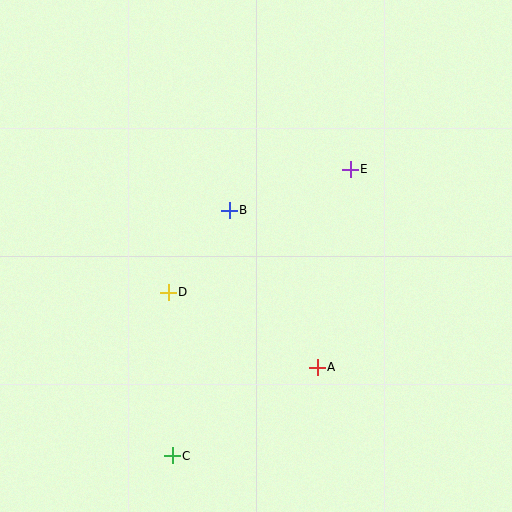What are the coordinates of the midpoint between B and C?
The midpoint between B and C is at (201, 333).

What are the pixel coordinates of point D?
Point D is at (168, 292).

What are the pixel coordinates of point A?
Point A is at (317, 367).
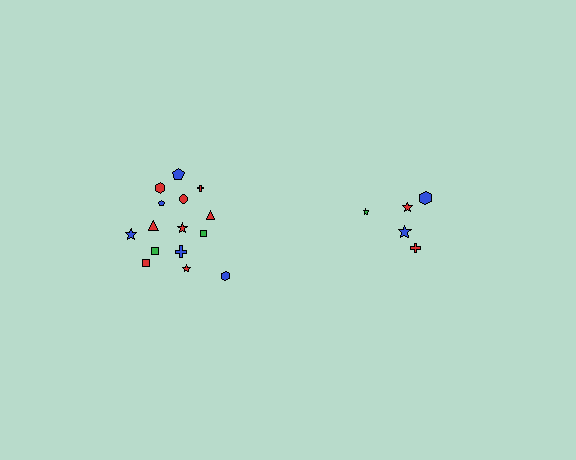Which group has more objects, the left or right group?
The left group.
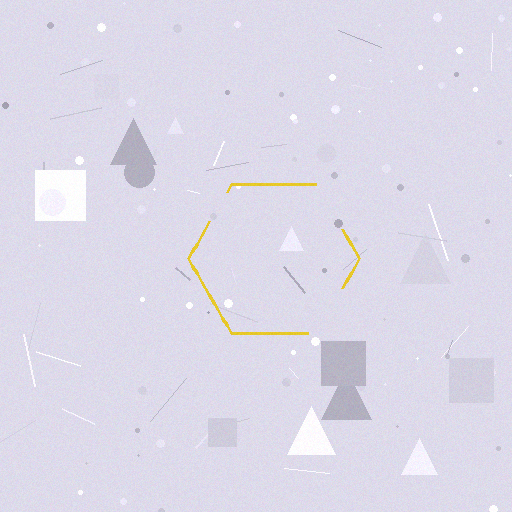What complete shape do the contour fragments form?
The contour fragments form a hexagon.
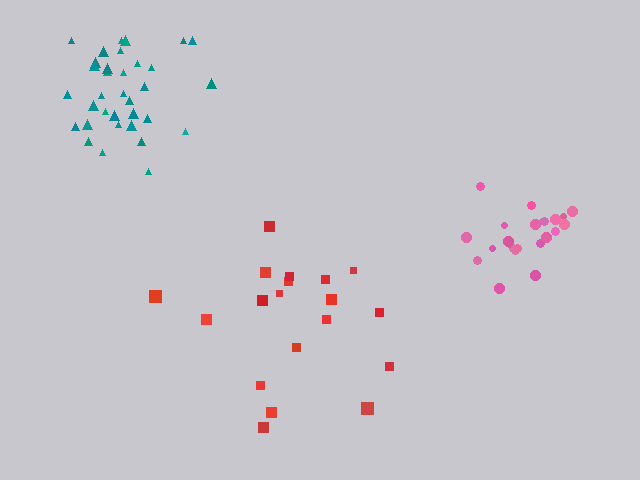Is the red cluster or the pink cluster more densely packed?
Pink.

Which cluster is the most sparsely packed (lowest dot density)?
Red.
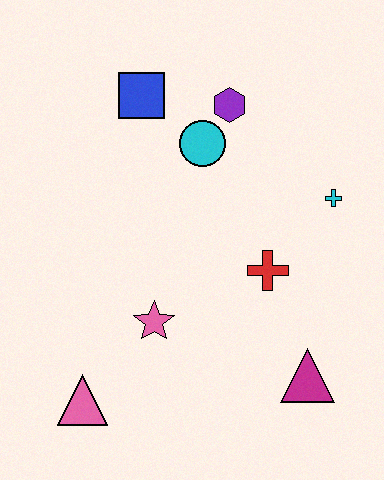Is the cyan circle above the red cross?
Yes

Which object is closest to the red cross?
The cyan cross is closest to the red cross.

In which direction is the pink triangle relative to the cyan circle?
The pink triangle is below the cyan circle.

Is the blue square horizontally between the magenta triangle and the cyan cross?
No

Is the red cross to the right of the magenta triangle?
No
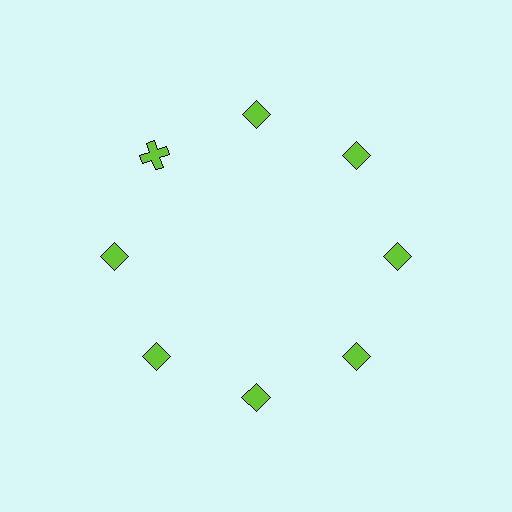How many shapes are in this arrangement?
There are 8 shapes arranged in a ring pattern.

◆ ◆ ◆ ◆

Short exercise: Omit pictures; set down the rest of the material word for word.

Solution to this problem:
What are the coordinates of the midpoint between B and C?
The midpoint between B and C is at (201, 333).

What are the pixel coordinates of point D?
Point D is at (168, 292).

What are the pixel coordinates of point A?
Point A is at (317, 367).
Which group has more objects, the left or right group?
The left group.
What complete shape do the contour fragments form?
The contour fragments form a hexagon.
Is the red cluster or the pink cluster more densely packed?
Pink.

Which cluster is the most sparsely packed (lowest dot density)?
Red.
Is the cyan circle above the red cross?
Yes

Which object is closest to the red cross?
The cyan cross is closest to the red cross.

In which direction is the pink triangle relative to the cyan circle?
The pink triangle is below the cyan circle.

Is the blue square horizontally between the magenta triangle and the cyan cross?
No

Is the red cross to the right of the magenta triangle?
No
How many shapes are in this arrangement?
There are 8 shapes arranged in a ring pattern.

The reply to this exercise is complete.